## [What is asked]
Return only the lines running from the line with "Which object is closest to the purple cross?" down to the line with "What are the small elements?", both included, exactly as they appear.

## [Materials provided]

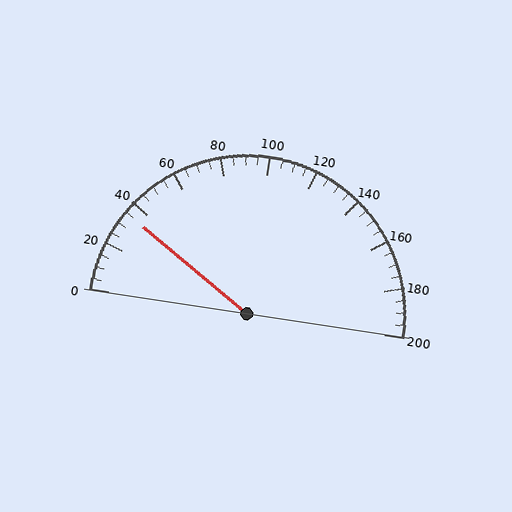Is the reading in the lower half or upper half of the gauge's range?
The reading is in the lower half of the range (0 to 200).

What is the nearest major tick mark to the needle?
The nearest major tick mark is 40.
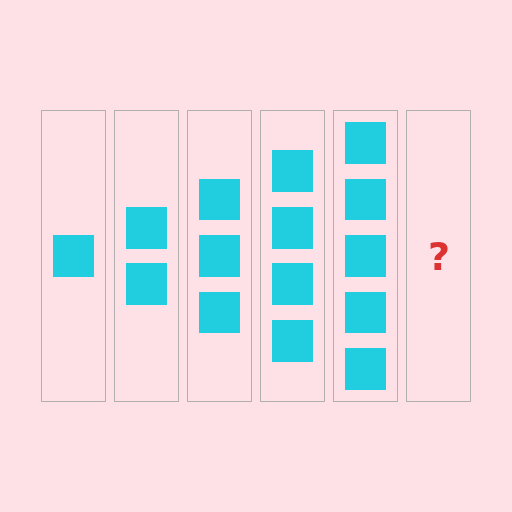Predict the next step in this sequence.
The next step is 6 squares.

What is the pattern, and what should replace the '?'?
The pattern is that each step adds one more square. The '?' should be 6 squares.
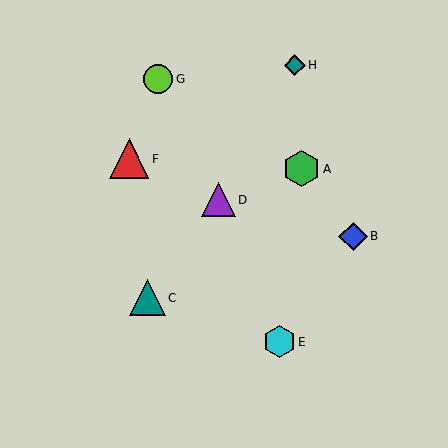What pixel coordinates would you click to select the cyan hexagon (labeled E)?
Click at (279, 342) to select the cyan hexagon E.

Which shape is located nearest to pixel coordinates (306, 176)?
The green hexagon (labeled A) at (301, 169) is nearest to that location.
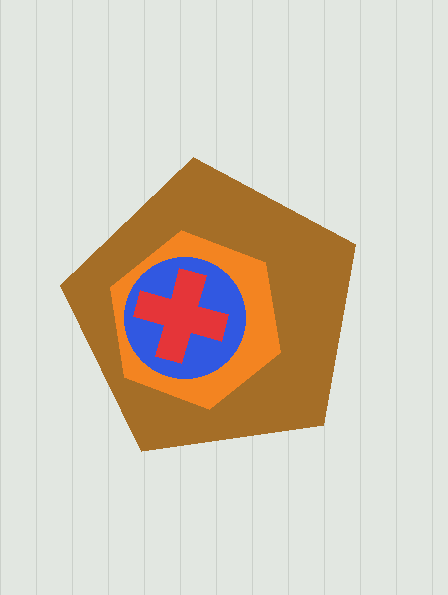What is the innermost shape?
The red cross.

==

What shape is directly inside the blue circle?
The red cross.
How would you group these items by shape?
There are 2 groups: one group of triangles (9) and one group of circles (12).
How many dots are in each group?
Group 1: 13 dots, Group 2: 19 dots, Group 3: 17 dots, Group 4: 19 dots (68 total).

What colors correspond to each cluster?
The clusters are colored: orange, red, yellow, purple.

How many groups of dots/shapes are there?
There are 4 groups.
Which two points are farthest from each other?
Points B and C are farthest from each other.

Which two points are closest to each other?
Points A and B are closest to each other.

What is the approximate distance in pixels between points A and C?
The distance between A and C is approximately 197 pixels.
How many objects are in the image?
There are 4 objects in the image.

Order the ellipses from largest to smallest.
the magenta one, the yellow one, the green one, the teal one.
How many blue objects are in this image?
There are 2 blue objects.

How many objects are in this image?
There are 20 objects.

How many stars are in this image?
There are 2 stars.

--

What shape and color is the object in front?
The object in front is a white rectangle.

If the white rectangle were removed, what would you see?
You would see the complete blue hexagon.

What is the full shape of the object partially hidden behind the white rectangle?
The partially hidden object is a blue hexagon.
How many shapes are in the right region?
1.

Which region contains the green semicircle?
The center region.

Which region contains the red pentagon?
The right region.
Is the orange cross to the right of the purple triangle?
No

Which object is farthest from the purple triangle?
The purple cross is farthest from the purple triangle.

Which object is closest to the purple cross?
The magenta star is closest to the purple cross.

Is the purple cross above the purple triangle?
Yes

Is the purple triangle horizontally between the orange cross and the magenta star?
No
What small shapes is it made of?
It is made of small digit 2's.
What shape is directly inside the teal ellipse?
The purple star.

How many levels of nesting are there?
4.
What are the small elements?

## [Answer to the exercise]
Which object is closest to the purple cross?
The magenta star is closest to the purple cross.

Is the purple cross above the purple triangle?
Yes

Is the purple triangle horizontally between the orange cross and the magenta star?
No
What small shapes is it made of?
It is made of small digit 2's.
What shape is directly inside the teal ellipse?
The purple star.

How many levels of nesting are there?
4.
What are the small elements?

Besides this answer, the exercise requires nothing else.